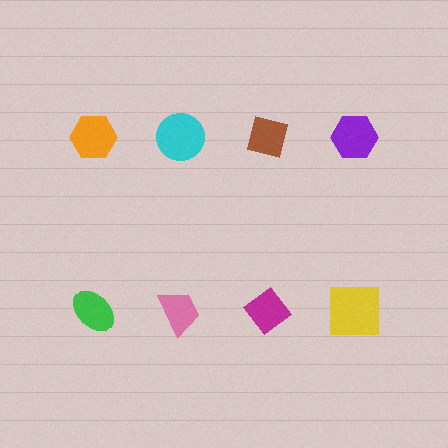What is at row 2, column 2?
A pink trapezoid.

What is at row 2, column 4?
A yellow square.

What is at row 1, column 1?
An orange hexagon.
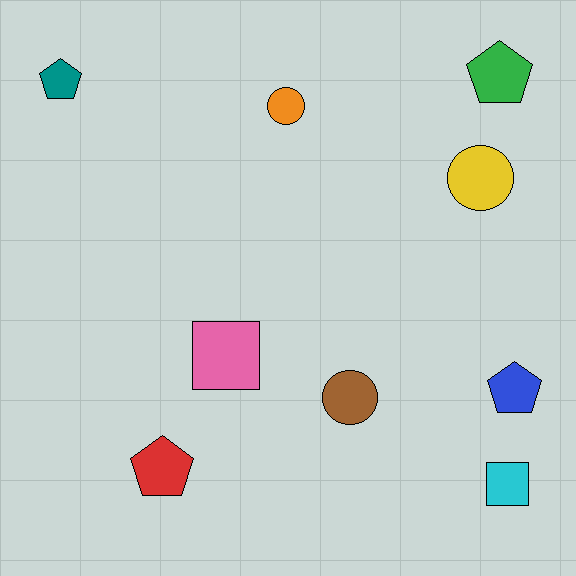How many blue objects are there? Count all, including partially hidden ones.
There is 1 blue object.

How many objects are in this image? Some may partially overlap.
There are 9 objects.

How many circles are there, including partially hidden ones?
There are 3 circles.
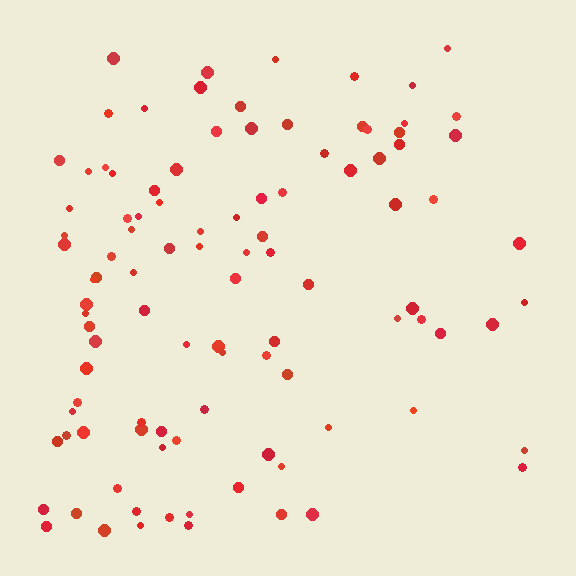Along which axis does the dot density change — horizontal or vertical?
Horizontal.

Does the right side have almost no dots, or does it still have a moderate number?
Still a moderate number, just noticeably fewer than the left.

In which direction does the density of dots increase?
From right to left, with the left side densest.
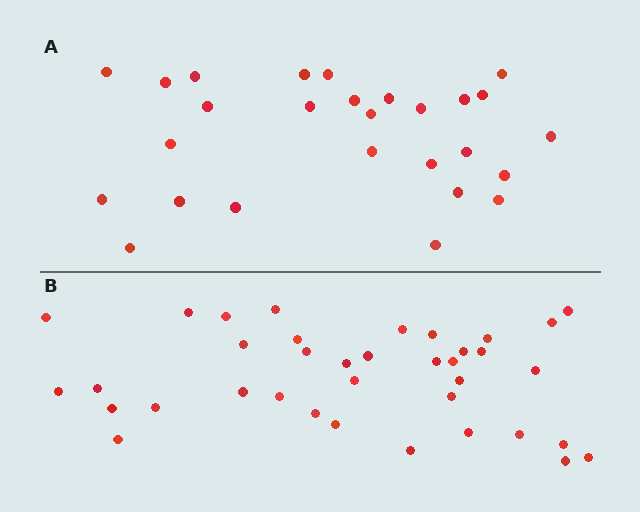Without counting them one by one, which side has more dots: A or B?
Region B (the bottom region) has more dots.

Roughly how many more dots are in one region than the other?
Region B has roughly 10 or so more dots than region A.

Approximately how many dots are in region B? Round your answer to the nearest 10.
About 40 dots. (The exact count is 37, which rounds to 40.)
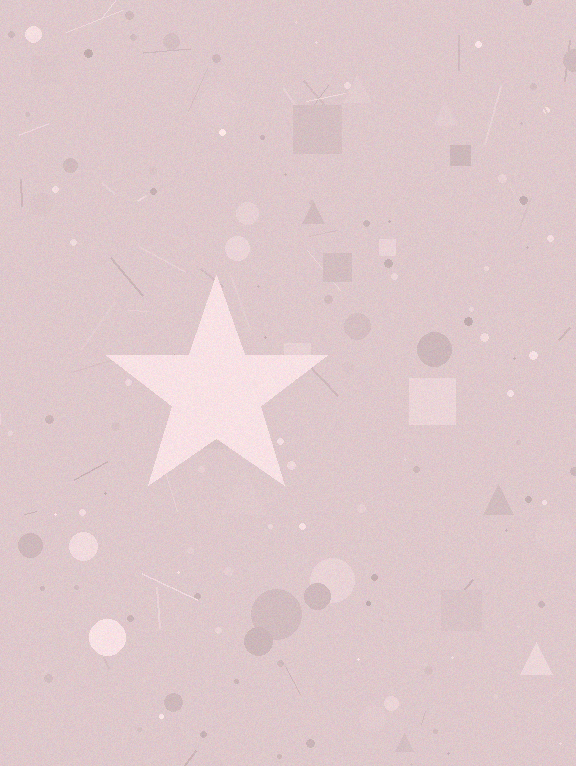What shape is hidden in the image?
A star is hidden in the image.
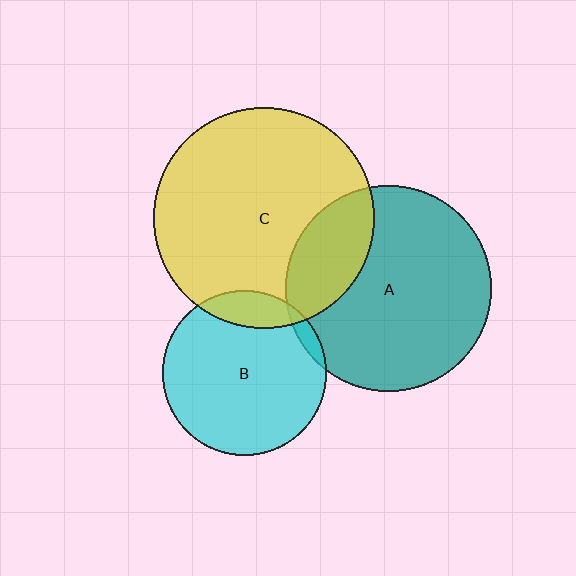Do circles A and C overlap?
Yes.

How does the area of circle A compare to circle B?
Approximately 1.6 times.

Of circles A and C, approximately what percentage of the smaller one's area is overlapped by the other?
Approximately 25%.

——

WHAT IS ASKED. Every entry above is to be set down exactly; the pictures are to be left out.

FINISHED ANSWER.
What is at row 2, column 2?
A pink trapezoid.

What is at row 2, column 4?
A yellow square.

What is at row 1, column 1?
An orange hexagon.
How many blue objects are there? Count all, including partially hidden ones.
There is 1 blue object.

How many objects are in this image? Some may partially overlap.
There are 9 objects.

How many circles are there, including partially hidden ones?
There are 3 circles.
Along which axis does the dot density change — horizontal or vertical?
Horizontal.

Does the right side have almost no dots, or does it still have a moderate number?
Still a moderate number, just noticeably fewer than the left.

In which direction does the density of dots increase?
From right to left, with the left side densest.
Without counting them one by one, which side has more dots: A or B?
Region B (the bottom region) has more dots.

Roughly how many more dots are in one region than the other?
Region B has roughly 10 or so more dots than region A.

Approximately how many dots are in region B? Round your answer to the nearest 10.
About 40 dots. (The exact count is 37, which rounds to 40.)
What shape is hidden in the image?
A star is hidden in the image.
Do circles A and C overlap?
Yes.

How does the area of circle A compare to circle B?
Approximately 1.6 times.

Of circles A and C, approximately what percentage of the smaller one's area is overlapped by the other?
Approximately 25%.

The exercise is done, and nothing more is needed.